**TASK INSTRUCTIONS**: Write out each line that follows exactly as it stands, without the pictures.

**EXTRACTED INFORMATION**:
%%

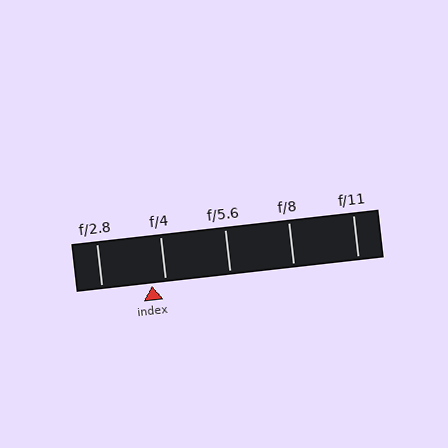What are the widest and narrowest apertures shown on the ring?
The widest aperture shown is f/2.8 and the narrowest is f/11.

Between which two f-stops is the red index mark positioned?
The index mark is between f/2.8 and f/4.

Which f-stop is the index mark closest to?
The index mark is closest to f/4.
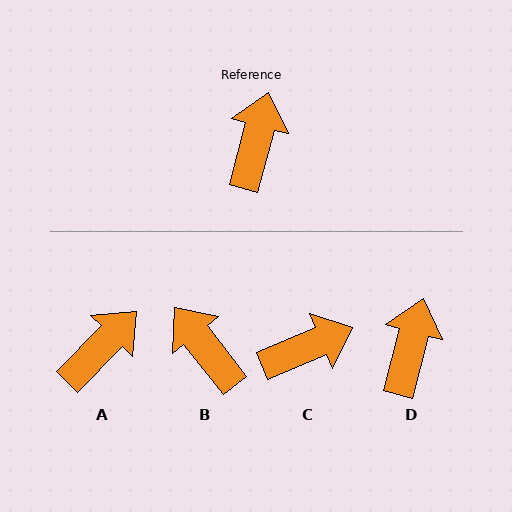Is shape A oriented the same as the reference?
No, it is off by about 30 degrees.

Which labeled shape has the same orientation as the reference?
D.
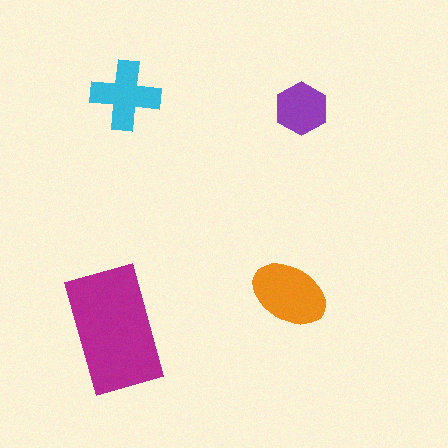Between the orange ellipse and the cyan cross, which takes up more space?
The orange ellipse.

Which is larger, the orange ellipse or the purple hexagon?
The orange ellipse.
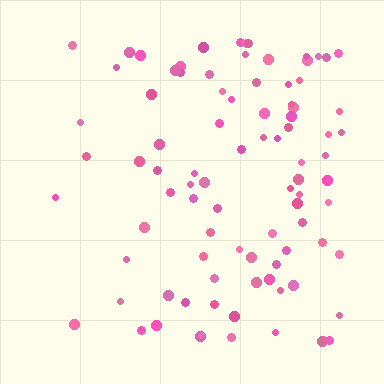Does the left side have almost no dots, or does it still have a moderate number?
Still a moderate number, just noticeably fewer than the right.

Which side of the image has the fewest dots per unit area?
The left.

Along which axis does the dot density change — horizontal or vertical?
Horizontal.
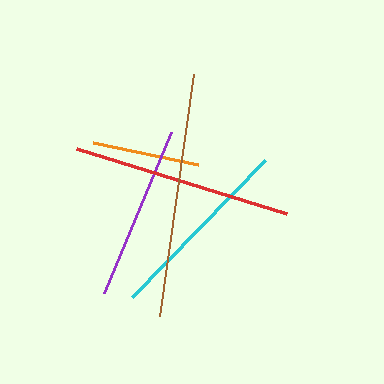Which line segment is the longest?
The brown line is the longest at approximately 245 pixels.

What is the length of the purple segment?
The purple segment is approximately 175 pixels long.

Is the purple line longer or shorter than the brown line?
The brown line is longer than the purple line.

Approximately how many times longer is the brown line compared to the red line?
The brown line is approximately 1.1 times the length of the red line.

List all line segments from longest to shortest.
From longest to shortest: brown, red, cyan and purple (about equal), orange.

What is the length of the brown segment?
The brown segment is approximately 245 pixels long.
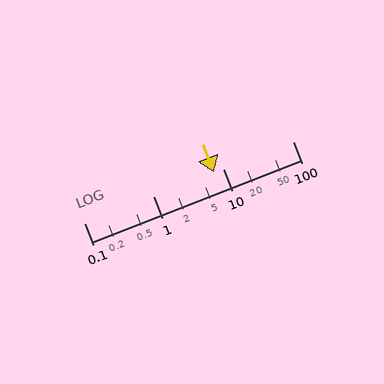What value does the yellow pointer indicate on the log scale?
The pointer indicates approximately 7.4.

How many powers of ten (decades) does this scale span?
The scale spans 3 decades, from 0.1 to 100.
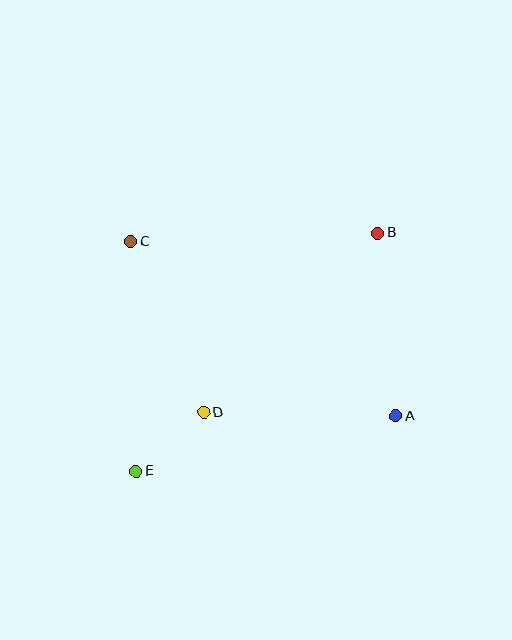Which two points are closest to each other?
Points D and E are closest to each other.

%%

**EXERCISE RESULT**:
What are the widest and narrowest apertures shown on the ring?
The widest aperture shown is f/2.8 and the narrowest is f/11.

Between which two f-stops is the red index mark positioned?
The index mark is between f/2.8 and f/4.

Which f-stop is the index mark closest to?
The index mark is closest to f/4.
Is shape A oriented the same as the reference?
No, it is off by about 30 degrees.

Which labeled shape has the same orientation as the reference?
D.
Between the orange ellipse and the cyan cross, which takes up more space?
The orange ellipse.

Which is larger, the orange ellipse or the purple hexagon?
The orange ellipse.
Does the left side have almost no dots, or does it still have a moderate number?
Still a moderate number, just noticeably fewer than the right.

Which side of the image has the fewest dots per unit area?
The left.

Along which axis does the dot density change — horizontal or vertical?
Horizontal.
Which line segment is the longest?
The brown line is the longest at approximately 245 pixels.

What is the length of the purple segment?
The purple segment is approximately 175 pixels long.

Is the purple line longer or shorter than the brown line?
The brown line is longer than the purple line.

Approximately how many times longer is the brown line compared to the red line?
The brown line is approximately 1.1 times the length of the red line.

List all line segments from longest to shortest.
From longest to shortest: brown, red, cyan and purple (about equal), orange.

What is the length of the brown segment?
The brown segment is approximately 245 pixels long.
What value does the yellow pointer indicate on the log scale?
The pointer indicates approximately 7.4.

How many powers of ten (decades) does this scale span?
The scale spans 3 decades, from 0.1 to 100.
Which two points are closest to each other?
Points D and E are closest to each other.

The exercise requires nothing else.